GOAL OF THE EXERCISE
With the images removed, repeat the data below exactly.

RECORDS FOR PROCESSING
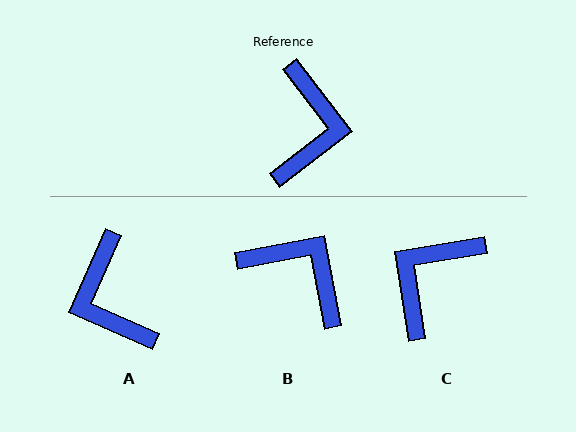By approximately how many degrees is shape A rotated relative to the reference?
Approximately 151 degrees clockwise.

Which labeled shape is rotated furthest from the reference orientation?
C, about 152 degrees away.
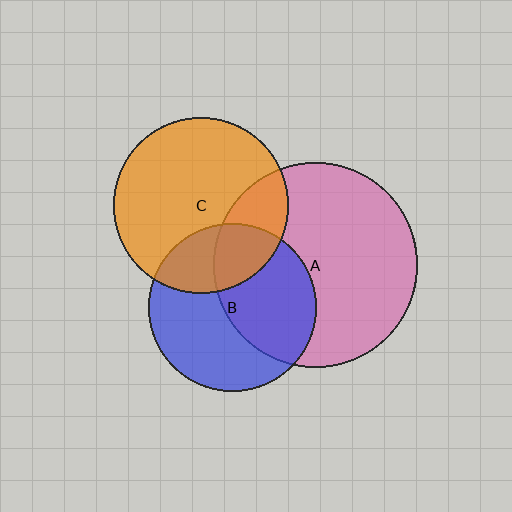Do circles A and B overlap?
Yes.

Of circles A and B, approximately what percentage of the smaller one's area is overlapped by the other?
Approximately 45%.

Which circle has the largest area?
Circle A (pink).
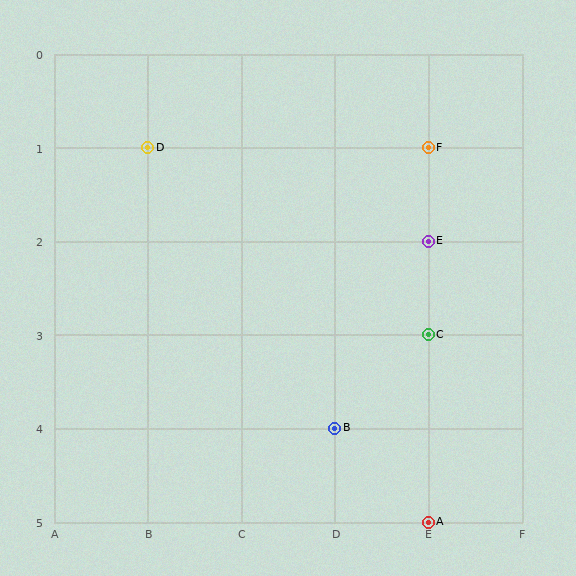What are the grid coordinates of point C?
Point C is at grid coordinates (E, 3).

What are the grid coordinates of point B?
Point B is at grid coordinates (D, 4).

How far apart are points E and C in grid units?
Points E and C are 1 row apart.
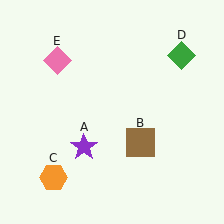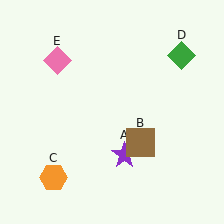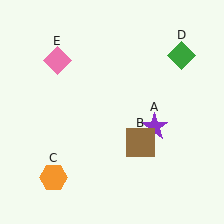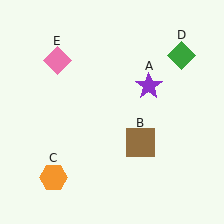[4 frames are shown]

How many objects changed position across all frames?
1 object changed position: purple star (object A).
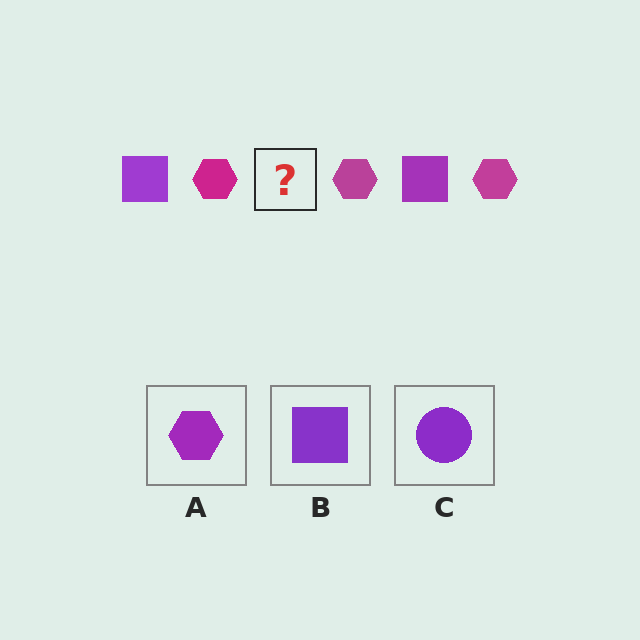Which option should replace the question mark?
Option B.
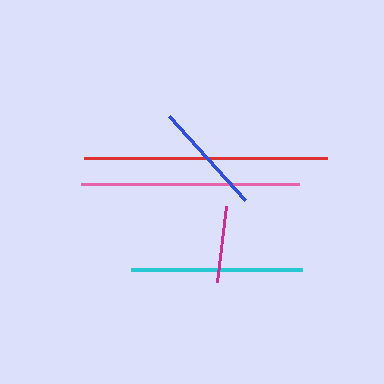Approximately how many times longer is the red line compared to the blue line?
The red line is approximately 2.1 times the length of the blue line.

EXERCISE SOLUTION
By approximately how many degrees is shape A rotated relative to the reference?
Approximately 151 degrees clockwise.

Which labeled shape is rotated furthest from the reference orientation?
C, about 152 degrees away.
Do circles A and B overlap?
Yes.

Of circles A and B, approximately what percentage of the smaller one's area is overlapped by the other?
Approximately 45%.

Which circle has the largest area?
Circle A (pink).
What are the grid coordinates of point C?
Point C is at grid coordinates (E, 3).

What are the grid coordinates of point B?
Point B is at grid coordinates (D, 4).

How far apart are points E and C in grid units?
Points E and C are 1 row apart.
[4 frames are shown]

How many objects changed position across all frames?
1 object changed position: purple star (object A).
Which option should replace the question mark?
Option B.
Approximately how many times longer is the red line compared to the blue line?
The red line is approximately 2.1 times the length of the blue line.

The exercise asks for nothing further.